[Record extracts]
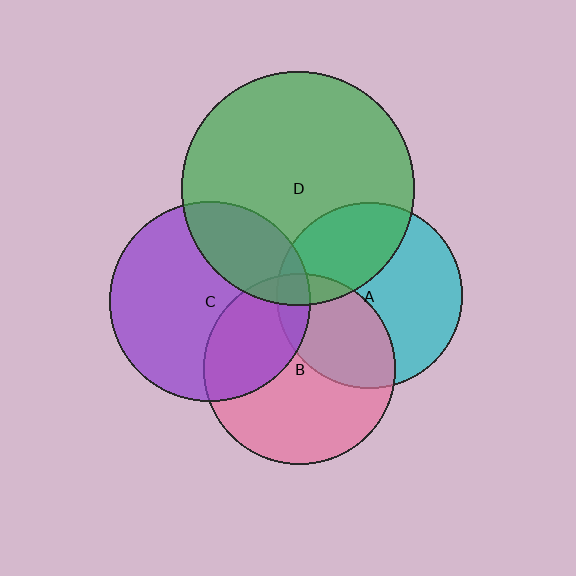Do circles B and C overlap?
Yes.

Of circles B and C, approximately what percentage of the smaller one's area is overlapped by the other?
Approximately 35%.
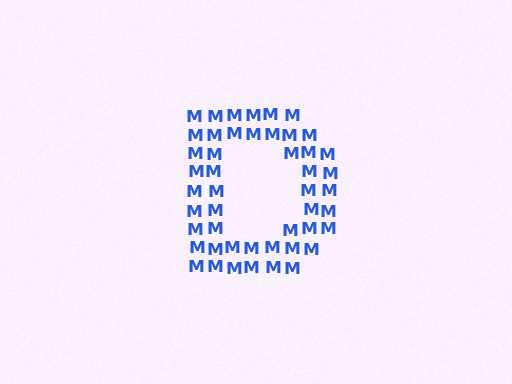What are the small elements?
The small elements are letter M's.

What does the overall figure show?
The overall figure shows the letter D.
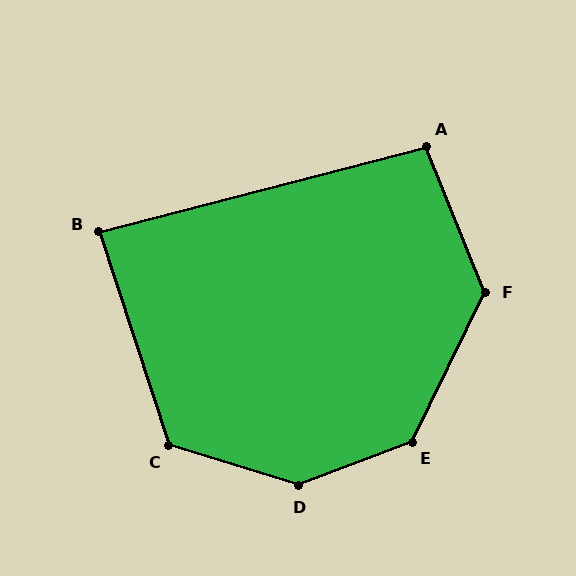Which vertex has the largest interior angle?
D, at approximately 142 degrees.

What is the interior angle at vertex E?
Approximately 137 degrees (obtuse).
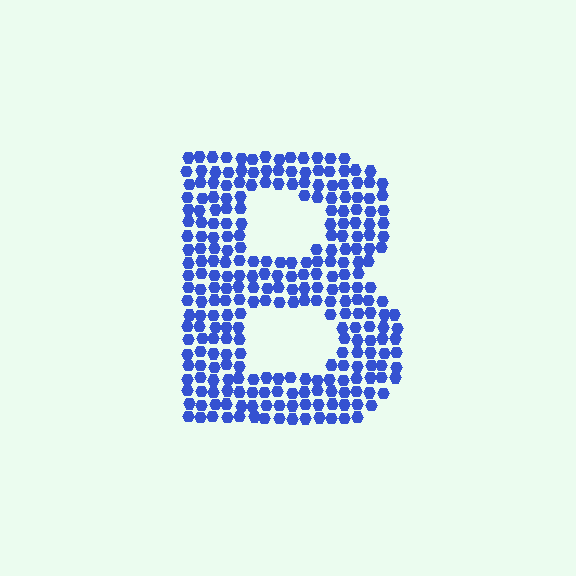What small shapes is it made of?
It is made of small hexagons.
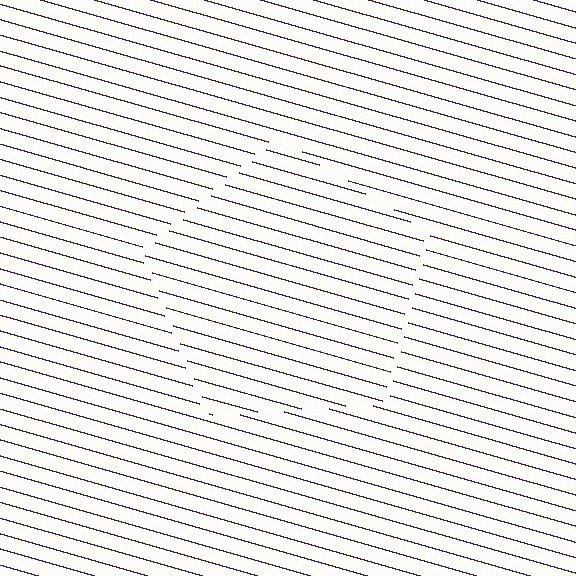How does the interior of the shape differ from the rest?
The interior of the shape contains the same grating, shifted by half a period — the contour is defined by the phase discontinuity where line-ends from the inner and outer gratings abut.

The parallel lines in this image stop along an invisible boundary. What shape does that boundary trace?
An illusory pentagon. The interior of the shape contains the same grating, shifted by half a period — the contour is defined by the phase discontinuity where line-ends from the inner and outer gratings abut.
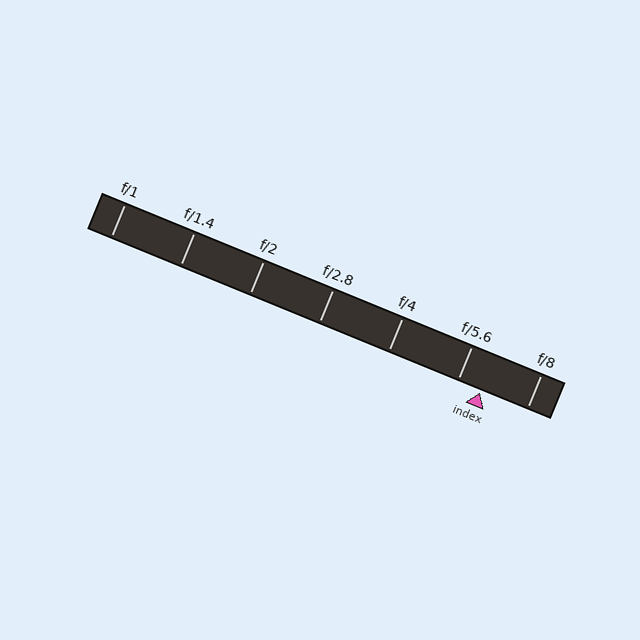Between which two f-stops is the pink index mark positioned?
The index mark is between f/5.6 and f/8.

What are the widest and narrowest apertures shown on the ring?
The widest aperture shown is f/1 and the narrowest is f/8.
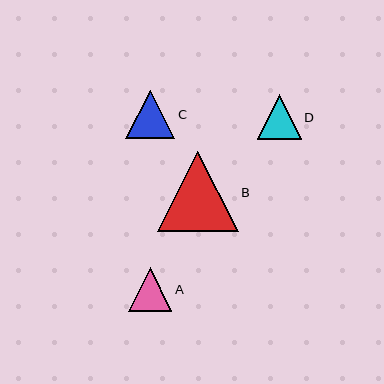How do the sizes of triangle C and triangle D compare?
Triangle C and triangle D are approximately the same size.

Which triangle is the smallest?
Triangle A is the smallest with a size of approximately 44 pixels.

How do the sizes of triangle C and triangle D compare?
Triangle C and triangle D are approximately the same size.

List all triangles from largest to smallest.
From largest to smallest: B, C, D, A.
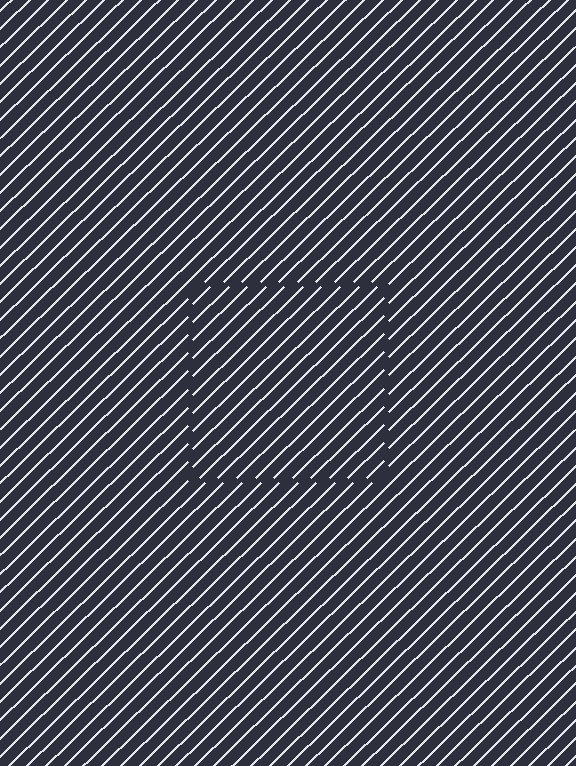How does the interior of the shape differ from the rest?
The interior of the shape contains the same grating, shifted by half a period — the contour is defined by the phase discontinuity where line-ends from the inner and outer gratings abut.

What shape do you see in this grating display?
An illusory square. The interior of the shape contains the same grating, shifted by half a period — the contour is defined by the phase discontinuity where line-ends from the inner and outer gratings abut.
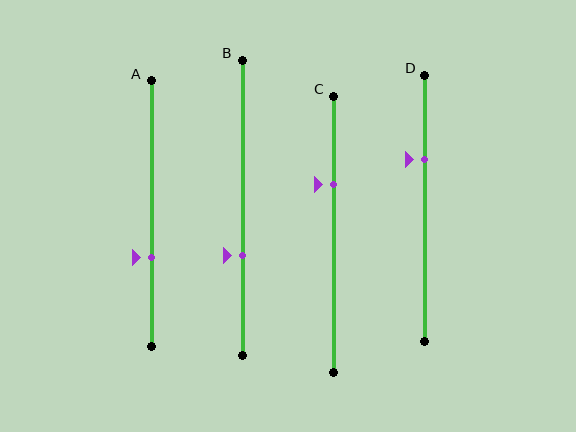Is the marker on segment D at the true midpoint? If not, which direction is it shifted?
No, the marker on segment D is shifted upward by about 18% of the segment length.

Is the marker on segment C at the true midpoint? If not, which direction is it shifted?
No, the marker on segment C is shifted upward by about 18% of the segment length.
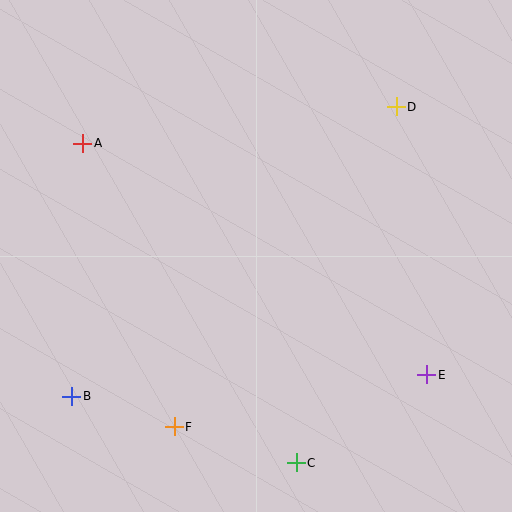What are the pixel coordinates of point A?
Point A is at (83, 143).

[Do this]
Every record above should come back exactly, but without its pictures.

[Solution]
Do circles B and C overlap?
Yes.

Of circles B and C, approximately what percentage of the smaller one's area is overlapped by the other?
Approximately 35%.
What are the small elements?
The small elements are letter M's.

What does the overall figure show?
The overall figure shows the letter D.
Which vertex has the largest interior angle?
D, at approximately 142 degrees.

What is the interior angle at vertex E?
Approximately 137 degrees (obtuse).
What small shapes is it made of?
It is made of small hexagons.
How does the interior of the shape differ from the rest?
The interior of the shape contains the same grating, shifted by half a period — the contour is defined by the phase discontinuity where line-ends from the inner and outer gratings abut.

The parallel lines in this image stop along an invisible boundary. What shape does that boundary trace?
An illusory pentagon. The interior of the shape contains the same grating, shifted by half a period — the contour is defined by the phase discontinuity where line-ends from the inner and outer gratings abut.
Between which two f-stops is the pink index mark positioned?
The index mark is between f/5.6 and f/8.

What are the widest and narrowest apertures shown on the ring?
The widest aperture shown is f/1 and the narrowest is f/8.
How do the sizes of triangle C and triangle D compare?
Triangle C and triangle D are approximately the same size.

Which triangle is the smallest?
Triangle A is the smallest with a size of approximately 44 pixels.

How do the sizes of triangle C and triangle D compare?
Triangle C and triangle D are approximately the same size.

List all triangles from largest to smallest.
From largest to smallest: B, C, D, A.
How does the interior of the shape differ from the rest?
The interior of the shape contains the same grating, shifted by half a period — the contour is defined by the phase discontinuity where line-ends from the inner and outer gratings abut.

What shape do you see in this grating display?
An illusory square. The interior of the shape contains the same grating, shifted by half a period — the contour is defined by the phase discontinuity where line-ends from the inner and outer gratings abut.
Is the marker on segment D at the true midpoint? If not, which direction is it shifted?
No, the marker on segment D is shifted upward by about 18% of the segment length.

Is the marker on segment C at the true midpoint? If not, which direction is it shifted?
No, the marker on segment C is shifted upward by about 18% of the segment length.
What are the pixel coordinates of point A?
Point A is at (83, 143).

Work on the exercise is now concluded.